# TASK
Without changing a character, return the entries, but not the images they hold.

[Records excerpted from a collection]
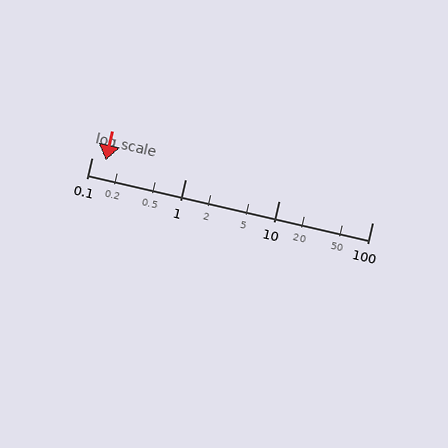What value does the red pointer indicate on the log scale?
The pointer indicates approximately 0.14.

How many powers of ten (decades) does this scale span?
The scale spans 3 decades, from 0.1 to 100.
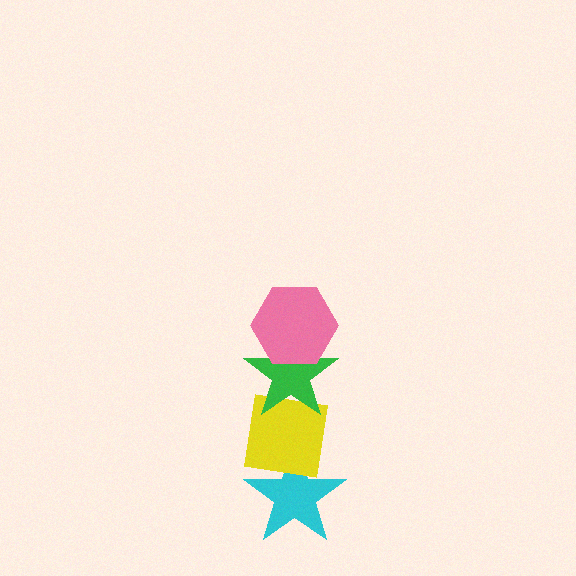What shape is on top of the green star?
The pink hexagon is on top of the green star.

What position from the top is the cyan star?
The cyan star is 4th from the top.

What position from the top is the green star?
The green star is 2nd from the top.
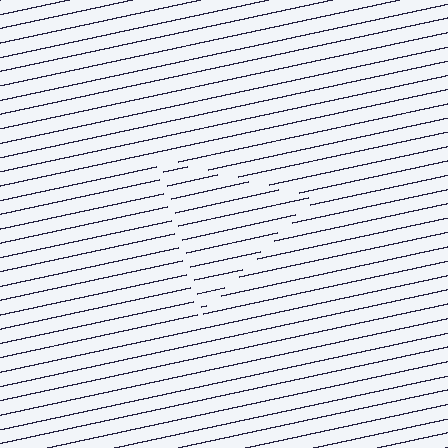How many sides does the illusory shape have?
3 sides — the line-ends trace a triangle.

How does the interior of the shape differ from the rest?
The interior of the shape contains the same grating, shifted by half a period — the contour is defined by the phase discontinuity where line-ends from the inner and outer gratings abut.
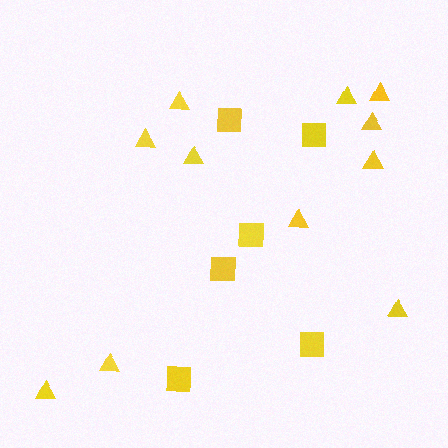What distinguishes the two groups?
There are 2 groups: one group of squares (6) and one group of triangles (11).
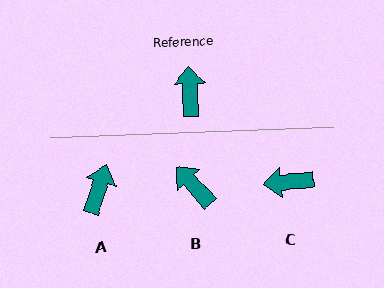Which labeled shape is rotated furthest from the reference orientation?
C, about 94 degrees away.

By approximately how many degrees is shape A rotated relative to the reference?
Approximately 20 degrees clockwise.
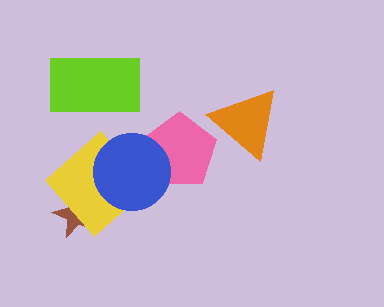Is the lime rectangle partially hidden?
No, no other shape covers it.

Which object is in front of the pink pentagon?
The blue circle is in front of the pink pentagon.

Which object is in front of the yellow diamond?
The blue circle is in front of the yellow diamond.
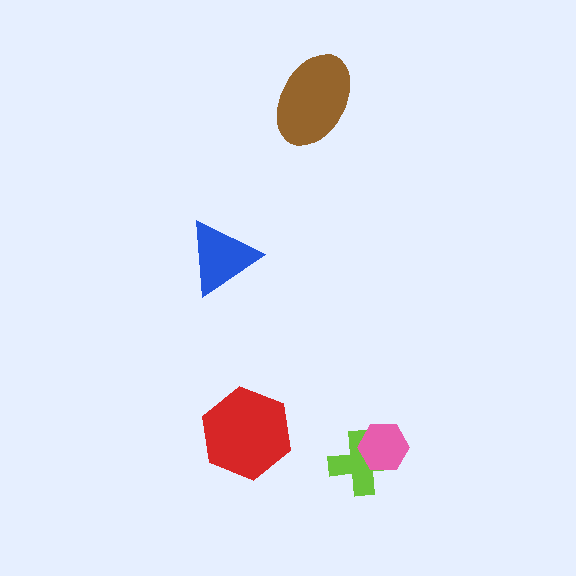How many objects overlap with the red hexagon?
0 objects overlap with the red hexagon.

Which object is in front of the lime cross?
The pink hexagon is in front of the lime cross.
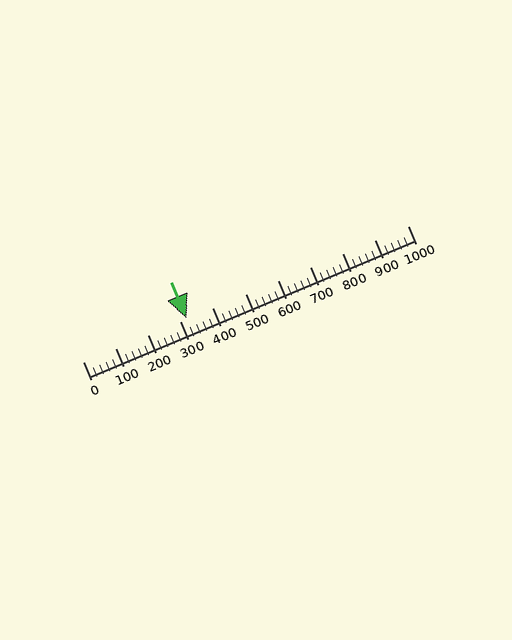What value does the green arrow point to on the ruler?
The green arrow points to approximately 321.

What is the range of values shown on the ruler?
The ruler shows values from 0 to 1000.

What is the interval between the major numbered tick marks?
The major tick marks are spaced 100 units apart.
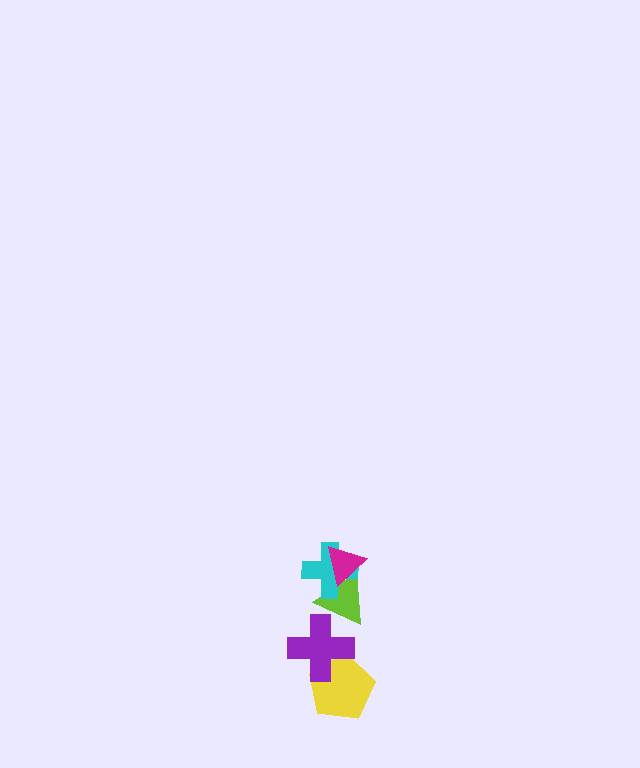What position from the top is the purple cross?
The purple cross is 4th from the top.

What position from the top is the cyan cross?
The cyan cross is 2nd from the top.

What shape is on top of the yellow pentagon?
The purple cross is on top of the yellow pentagon.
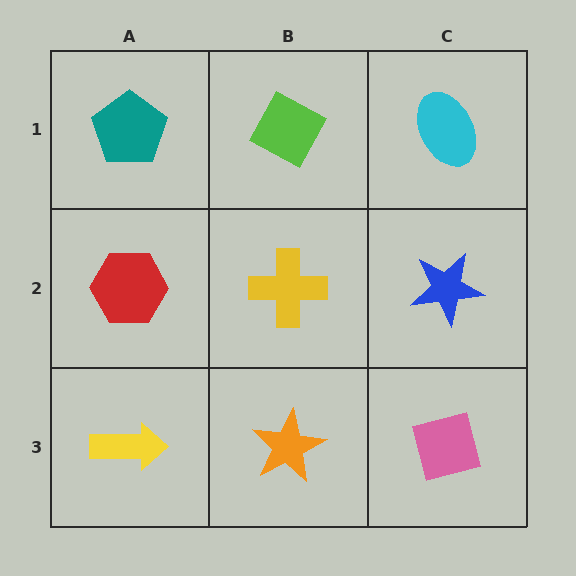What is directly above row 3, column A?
A red hexagon.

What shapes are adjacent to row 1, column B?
A yellow cross (row 2, column B), a teal pentagon (row 1, column A), a cyan ellipse (row 1, column C).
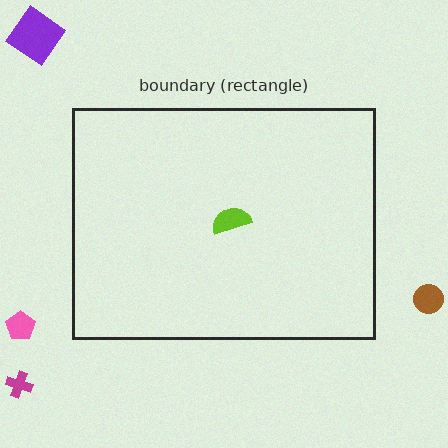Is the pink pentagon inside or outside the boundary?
Outside.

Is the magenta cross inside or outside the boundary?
Outside.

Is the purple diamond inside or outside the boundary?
Outside.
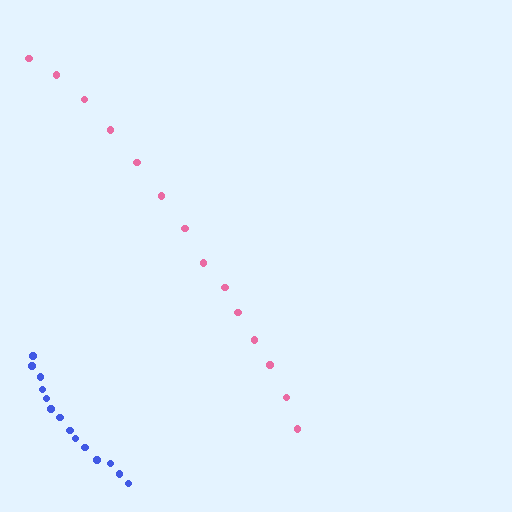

# EXPECTED ANSWER
What value does the red pointer indicate on the log scale?
The pointer indicates approximately 0.14.

How many powers of ten (decades) does this scale span?
The scale spans 3 decades, from 0.1 to 100.
What shape is on top of the green star?
The pink hexagon is on top of the green star.

What position from the top is the cyan star?
The cyan star is 4th from the top.

What position from the top is the green star?
The green star is 2nd from the top.
How many sides does the illusory shape have?
3 sides — the line-ends trace a triangle.

How does the interior of the shape differ from the rest?
The interior of the shape contains the same grating, shifted by half a period — the contour is defined by the phase discontinuity where line-ends from the inner and outer gratings abut.
What distinguishes the two groups?
There are 2 groups: one group of squares (6) and one group of triangles (11).
Which labeled shape is rotated furthest from the reference orientation?
C, about 94 degrees away.

By approximately how many degrees is shape A rotated relative to the reference?
Approximately 20 degrees clockwise.
Is the lime rectangle partially hidden?
No, no other shape covers it.

Which object is in front of the pink pentagon?
The blue circle is in front of the pink pentagon.

Which object is in front of the yellow diamond?
The blue circle is in front of the yellow diamond.
How many objects overlap with the red hexagon?
0 objects overlap with the red hexagon.

Which object is in front of the lime cross?
The pink hexagon is in front of the lime cross.
What value does the green arrow point to on the ruler?
The green arrow points to approximately 321.

What is the range of values shown on the ruler?
The ruler shows values from 0 to 1000.

What is the interval between the major numbered tick marks?
The major tick marks are spaced 100 units apart.
What position from the top is the purple cross?
The purple cross is 4th from the top.

What position from the top is the cyan cross?
The cyan cross is 2nd from the top.

What shape is on top of the yellow pentagon?
The purple cross is on top of the yellow pentagon.
What is directly above row 3, column A?
A red hexagon.

What shapes are adjacent to row 1, column B?
A yellow cross (row 2, column B), a teal pentagon (row 1, column A), a cyan ellipse (row 1, column C).
Is the pink pentagon inside or outside the boundary?
Outside.

Is the magenta cross inside or outside the boundary?
Outside.

Is the purple diamond inside or outside the boundary?
Outside.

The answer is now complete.